> _Material provided_:
— START —

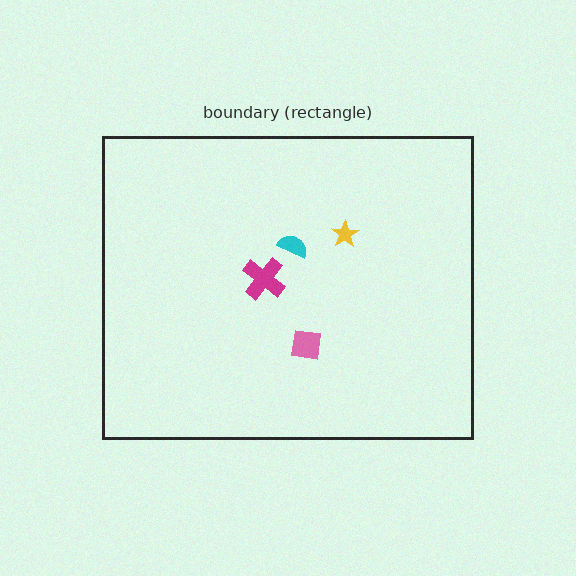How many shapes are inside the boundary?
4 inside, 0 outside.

— END —
— START —

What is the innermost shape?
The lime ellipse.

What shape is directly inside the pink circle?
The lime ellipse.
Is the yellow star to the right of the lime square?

— END —

The lines to extract from the data above begin with the line containing "What shape is" and end with the line containing "Is the yellow". Extract them exactly, including both.

What shape is directly inside the pink circle?
The lime ellipse.
Is the yellow star to the right of the lime square?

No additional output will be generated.